Work to do: Transcribe exactly the lines from the one containing "Which circle has the largest area?" through the end of the data, both included. Leave out pictures.

Excerpted records:
::::::::

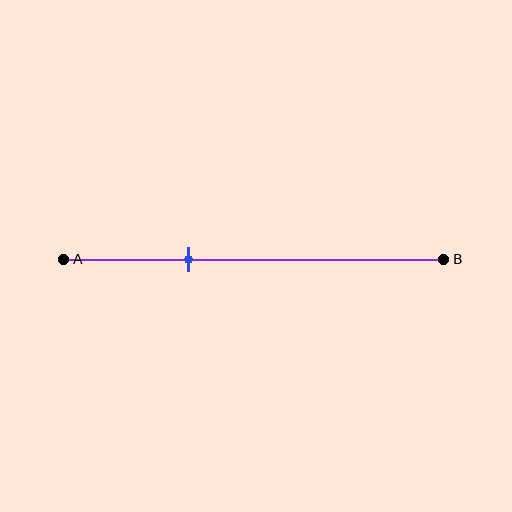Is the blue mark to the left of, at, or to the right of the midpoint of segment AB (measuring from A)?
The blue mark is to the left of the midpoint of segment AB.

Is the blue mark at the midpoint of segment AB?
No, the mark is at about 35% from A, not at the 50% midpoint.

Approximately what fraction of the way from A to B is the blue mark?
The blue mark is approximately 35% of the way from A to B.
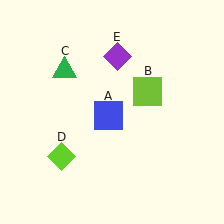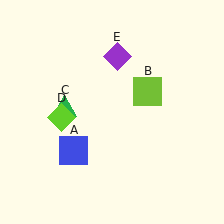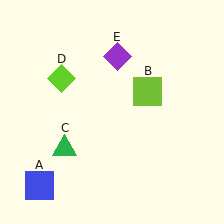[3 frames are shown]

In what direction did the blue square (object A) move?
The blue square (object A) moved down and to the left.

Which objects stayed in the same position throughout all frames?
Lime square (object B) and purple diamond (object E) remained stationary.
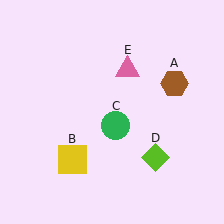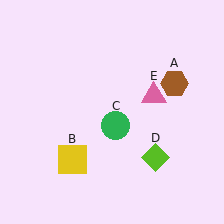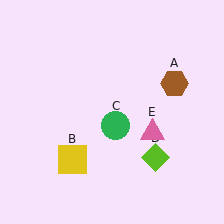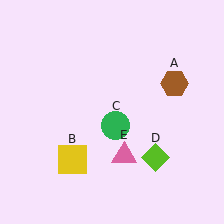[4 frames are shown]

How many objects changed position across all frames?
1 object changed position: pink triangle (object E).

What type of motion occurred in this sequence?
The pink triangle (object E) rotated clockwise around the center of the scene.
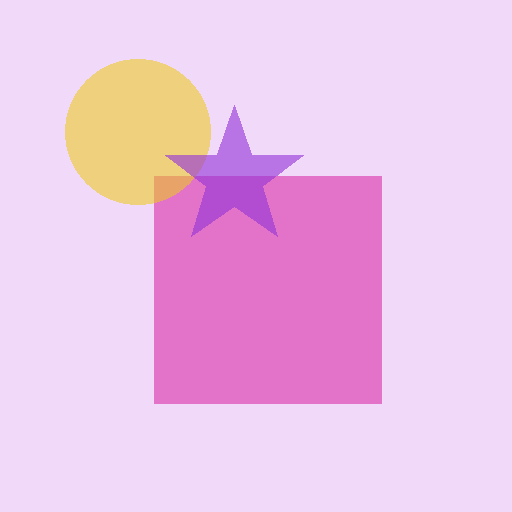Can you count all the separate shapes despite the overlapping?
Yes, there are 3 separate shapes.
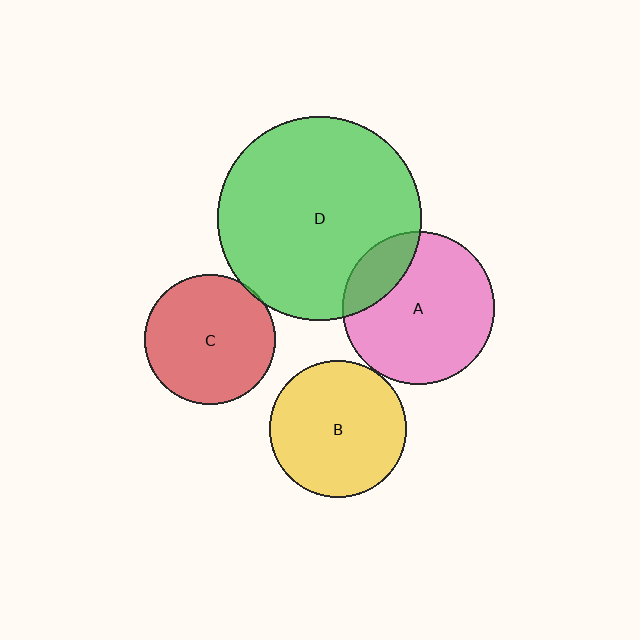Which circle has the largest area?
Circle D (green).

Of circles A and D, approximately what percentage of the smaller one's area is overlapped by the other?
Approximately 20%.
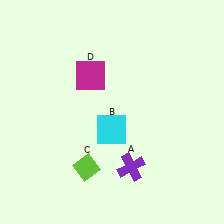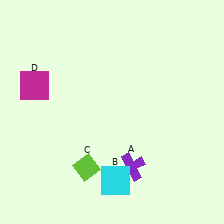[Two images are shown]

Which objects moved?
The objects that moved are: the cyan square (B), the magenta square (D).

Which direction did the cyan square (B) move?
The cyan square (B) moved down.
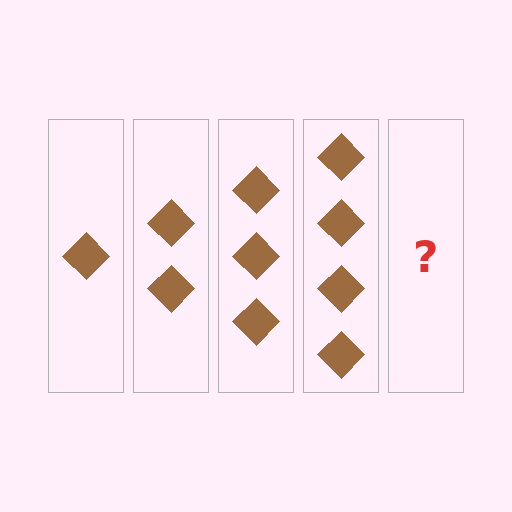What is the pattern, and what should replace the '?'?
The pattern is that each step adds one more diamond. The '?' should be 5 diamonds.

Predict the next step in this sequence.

::::::::

Output of the exercise:
Which circle has the largest area?
Circle D (green).

Of circles A and D, approximately what percentage of the smaller one's area is overlapped by the other?
Approximately 20%.
[Two images are shown]

Which objects moved?
The objects that moved are: the cyan square (B), the magenta square (D).

Which direction did the cyan square (B) move?
The cyan square (B) moved down.
What is the pattern, and what should replace the '?'?
The pattern is that each step adds one more diamond. The '?' should be 5 diamonds.

Predict the next step in this sequence.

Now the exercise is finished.